**Exercise description**
Leave the pictures out and reproduce, exactly, the lines from the one with "What is the" through the end of the entries below.

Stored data
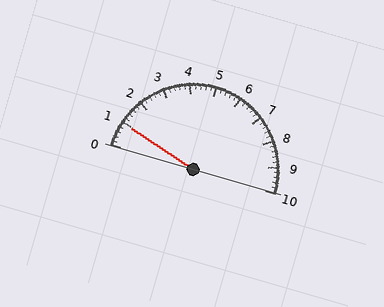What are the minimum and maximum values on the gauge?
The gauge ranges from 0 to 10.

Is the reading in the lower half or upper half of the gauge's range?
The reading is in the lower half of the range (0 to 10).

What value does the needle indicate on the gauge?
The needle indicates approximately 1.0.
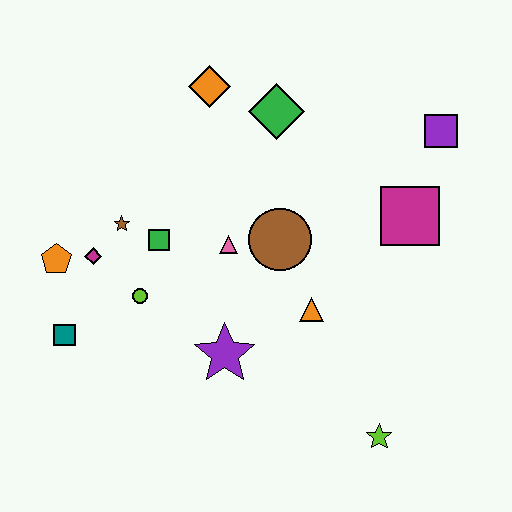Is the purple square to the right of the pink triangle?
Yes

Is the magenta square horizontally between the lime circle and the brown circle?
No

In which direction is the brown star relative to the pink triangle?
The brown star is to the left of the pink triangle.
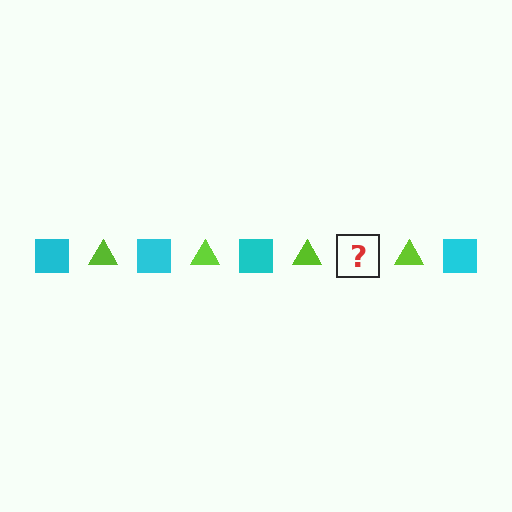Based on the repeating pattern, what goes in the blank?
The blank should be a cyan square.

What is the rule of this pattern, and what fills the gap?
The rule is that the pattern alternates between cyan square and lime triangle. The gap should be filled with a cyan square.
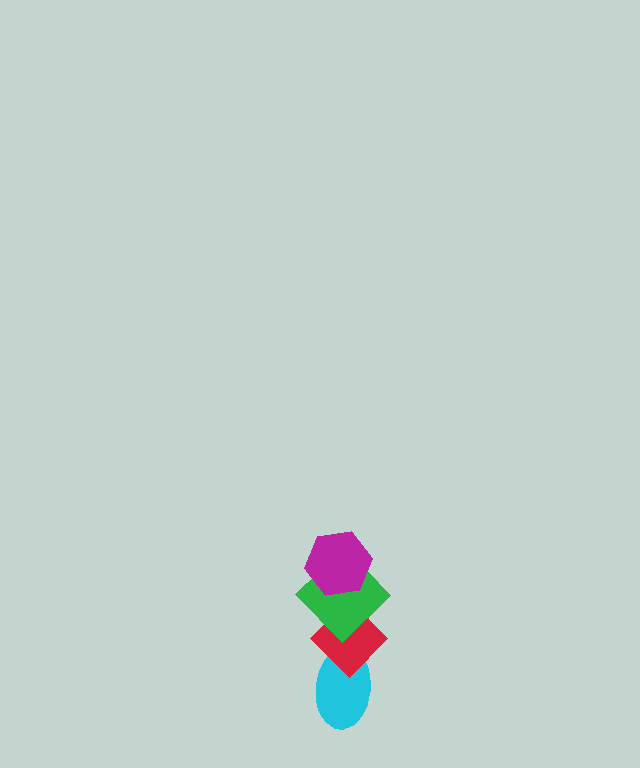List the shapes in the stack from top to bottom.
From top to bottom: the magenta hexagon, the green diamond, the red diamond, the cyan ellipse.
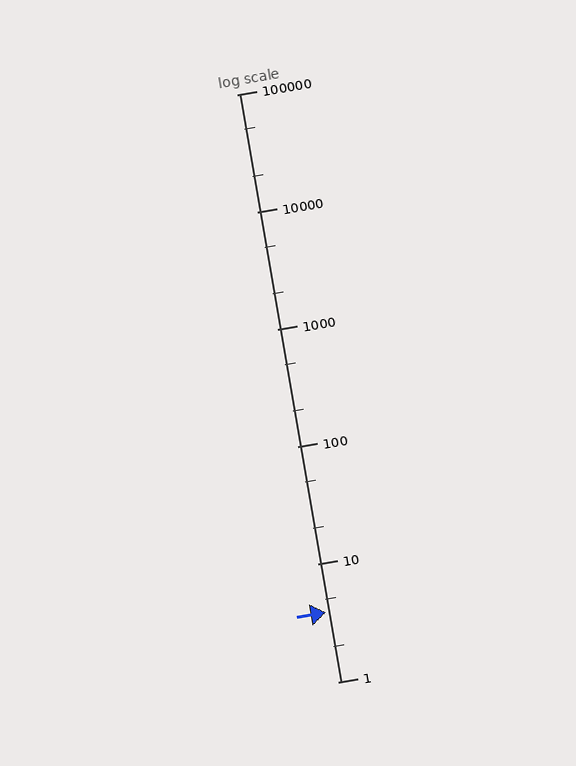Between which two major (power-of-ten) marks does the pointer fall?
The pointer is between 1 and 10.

**Output**
What is the rule of this pattern, and what fills the gap?
The rule is that the pattern alternates between cyan square and lime triangle. The gap should be filled with a cyan square.
List the shapes in the stack from top to bottom.
From top to bottom: the magenta hexagon, the green diamond, the red diamond, the cyan ellipse.
Between which two major (power-of-ten) marks does the pointer fall?
The pointer is between 1 and 10.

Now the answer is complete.